◆ **What is required**
Look through the listing below for the line containing "What are the pixel coordinates of point F?". Copy it and each line after it up to and including the line containing "What are the pixel coordinates of point E?", exactly, leaving out pictures.

◆ **Dataset excerpts**
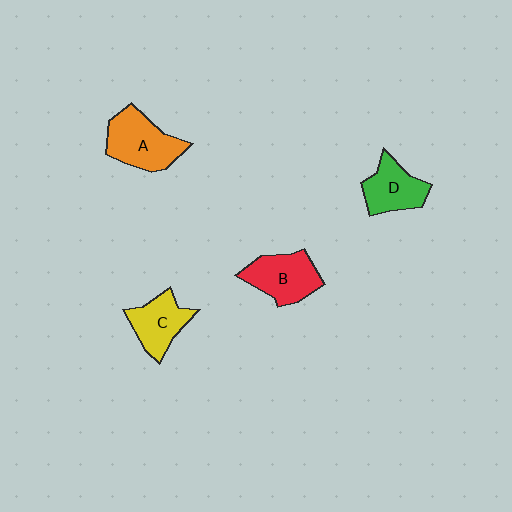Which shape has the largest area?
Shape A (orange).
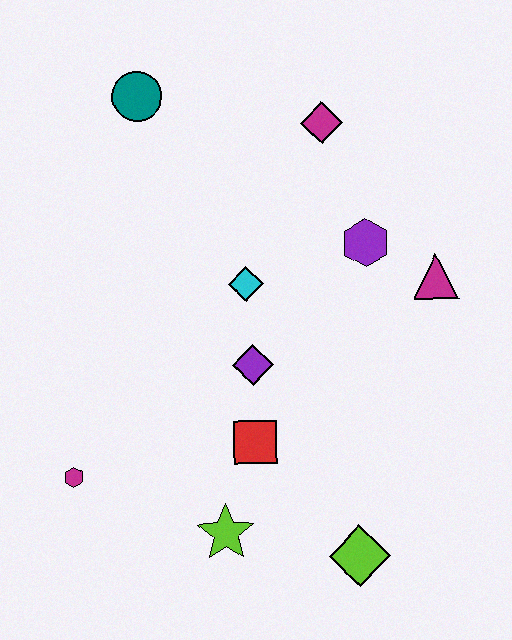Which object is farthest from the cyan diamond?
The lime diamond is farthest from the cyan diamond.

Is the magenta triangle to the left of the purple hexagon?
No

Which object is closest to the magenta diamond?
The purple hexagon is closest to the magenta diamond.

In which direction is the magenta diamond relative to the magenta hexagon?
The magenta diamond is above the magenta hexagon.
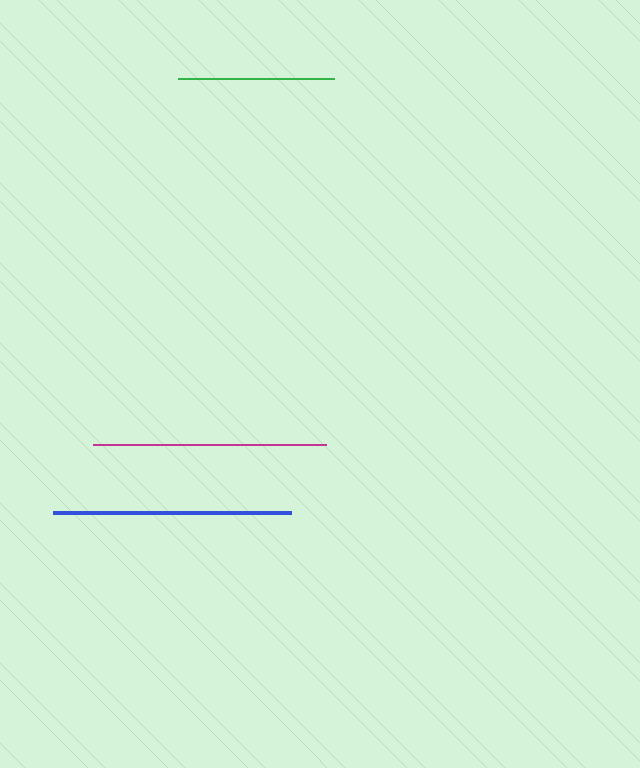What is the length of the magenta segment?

--

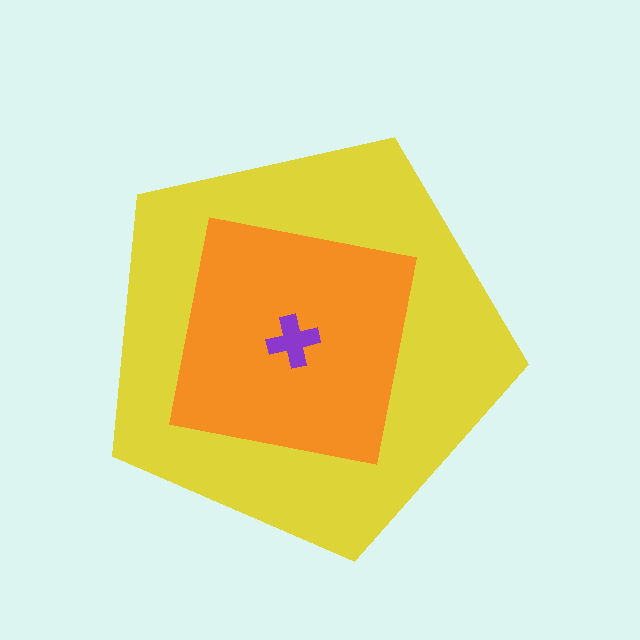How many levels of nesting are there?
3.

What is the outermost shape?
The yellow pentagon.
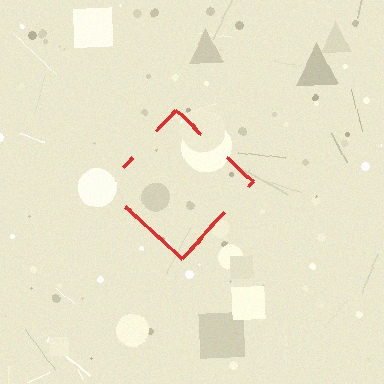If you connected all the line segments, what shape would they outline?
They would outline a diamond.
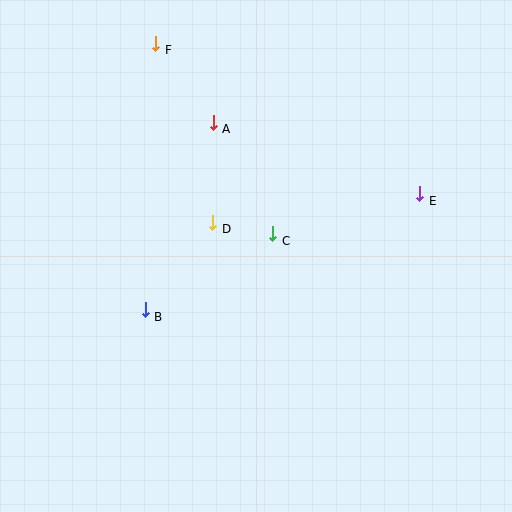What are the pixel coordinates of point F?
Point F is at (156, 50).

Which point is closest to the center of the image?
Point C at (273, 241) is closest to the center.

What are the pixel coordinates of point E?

◆ **Exercise output**
What are the pixel coordinates of point F?
Point F is at (156, 50).

Which point is closest to the center of the image?
Point C at (273, 241) is closest to the center.

What are the pixel coordinates of point E?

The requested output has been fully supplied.